Task
From the entries below, copy exactly the lines from the one that contains "What is at row 1, column 4?" through the one that contains "What is at row 2, column 2?", both included, and only those.

Stored items from a collection
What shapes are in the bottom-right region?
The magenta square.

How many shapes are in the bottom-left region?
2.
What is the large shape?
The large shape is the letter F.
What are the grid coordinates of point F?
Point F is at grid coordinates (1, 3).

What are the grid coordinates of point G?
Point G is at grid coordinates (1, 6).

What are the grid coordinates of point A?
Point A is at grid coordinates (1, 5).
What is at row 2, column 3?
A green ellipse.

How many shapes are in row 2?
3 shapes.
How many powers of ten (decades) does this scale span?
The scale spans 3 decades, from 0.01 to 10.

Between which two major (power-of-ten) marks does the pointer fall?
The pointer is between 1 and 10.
* * *
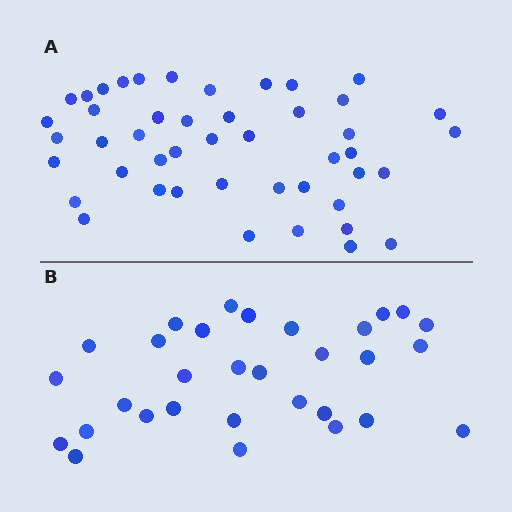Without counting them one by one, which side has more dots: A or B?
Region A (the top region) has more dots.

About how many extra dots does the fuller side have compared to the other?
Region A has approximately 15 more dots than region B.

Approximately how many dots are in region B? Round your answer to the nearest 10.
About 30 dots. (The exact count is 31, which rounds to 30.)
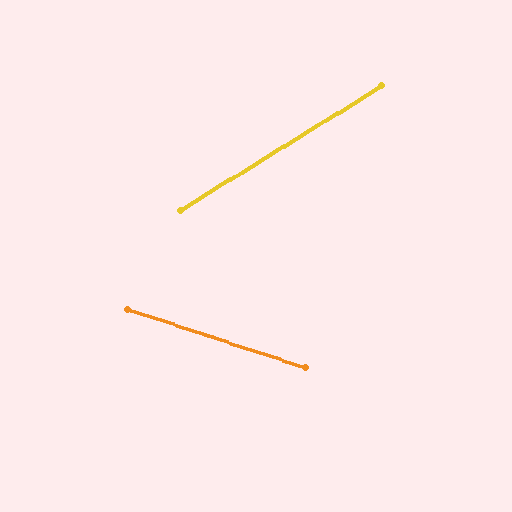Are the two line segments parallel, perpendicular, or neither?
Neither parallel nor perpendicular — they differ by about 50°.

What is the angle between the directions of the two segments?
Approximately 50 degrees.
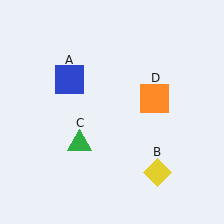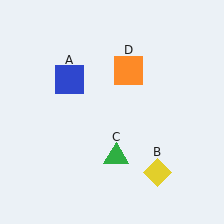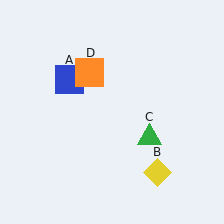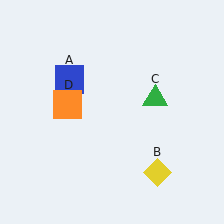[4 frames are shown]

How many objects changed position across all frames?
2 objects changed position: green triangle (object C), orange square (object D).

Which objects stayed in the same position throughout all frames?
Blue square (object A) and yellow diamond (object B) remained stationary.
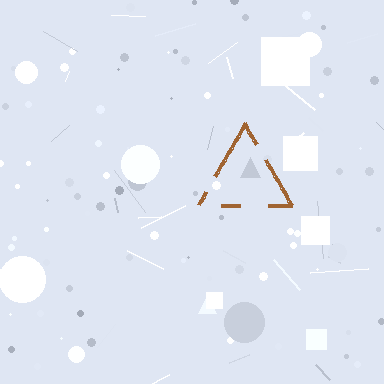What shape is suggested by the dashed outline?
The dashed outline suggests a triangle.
---
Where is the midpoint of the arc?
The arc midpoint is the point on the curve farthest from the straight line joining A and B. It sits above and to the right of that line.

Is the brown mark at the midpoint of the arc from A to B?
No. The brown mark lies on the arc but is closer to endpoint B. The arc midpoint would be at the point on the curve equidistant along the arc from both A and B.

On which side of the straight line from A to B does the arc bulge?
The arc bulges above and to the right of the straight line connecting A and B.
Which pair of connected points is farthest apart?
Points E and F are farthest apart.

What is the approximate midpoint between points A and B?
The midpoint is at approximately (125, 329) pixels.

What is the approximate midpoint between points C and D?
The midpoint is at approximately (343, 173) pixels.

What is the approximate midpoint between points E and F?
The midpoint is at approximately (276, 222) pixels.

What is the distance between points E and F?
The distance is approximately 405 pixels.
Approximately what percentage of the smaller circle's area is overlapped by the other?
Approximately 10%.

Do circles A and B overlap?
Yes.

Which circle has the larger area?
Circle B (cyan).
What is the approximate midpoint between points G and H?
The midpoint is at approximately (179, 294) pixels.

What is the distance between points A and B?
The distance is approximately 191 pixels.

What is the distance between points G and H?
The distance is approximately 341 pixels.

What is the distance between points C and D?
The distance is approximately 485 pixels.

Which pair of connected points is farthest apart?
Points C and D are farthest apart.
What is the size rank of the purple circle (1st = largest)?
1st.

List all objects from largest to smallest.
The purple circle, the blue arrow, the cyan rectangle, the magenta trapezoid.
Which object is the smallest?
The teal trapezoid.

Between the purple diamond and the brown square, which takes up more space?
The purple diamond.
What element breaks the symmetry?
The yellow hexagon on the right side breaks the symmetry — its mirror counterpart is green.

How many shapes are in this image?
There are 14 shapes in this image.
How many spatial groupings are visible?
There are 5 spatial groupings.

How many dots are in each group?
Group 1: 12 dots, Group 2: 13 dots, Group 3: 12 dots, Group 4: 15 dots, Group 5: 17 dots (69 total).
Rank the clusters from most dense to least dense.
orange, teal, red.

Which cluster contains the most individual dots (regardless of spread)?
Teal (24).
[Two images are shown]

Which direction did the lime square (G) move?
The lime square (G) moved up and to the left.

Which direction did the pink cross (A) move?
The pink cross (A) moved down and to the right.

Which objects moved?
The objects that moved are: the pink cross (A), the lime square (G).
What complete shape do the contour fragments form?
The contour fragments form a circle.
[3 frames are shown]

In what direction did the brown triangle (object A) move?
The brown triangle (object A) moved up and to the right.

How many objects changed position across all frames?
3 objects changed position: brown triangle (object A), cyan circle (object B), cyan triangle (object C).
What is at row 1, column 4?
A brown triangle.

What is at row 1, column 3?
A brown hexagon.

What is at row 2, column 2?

Expected answer
What is at row 1, column 4?
A brown triangle.

What is at row 1, column 3?
A brown hexagon.

What is at row 2, column 2?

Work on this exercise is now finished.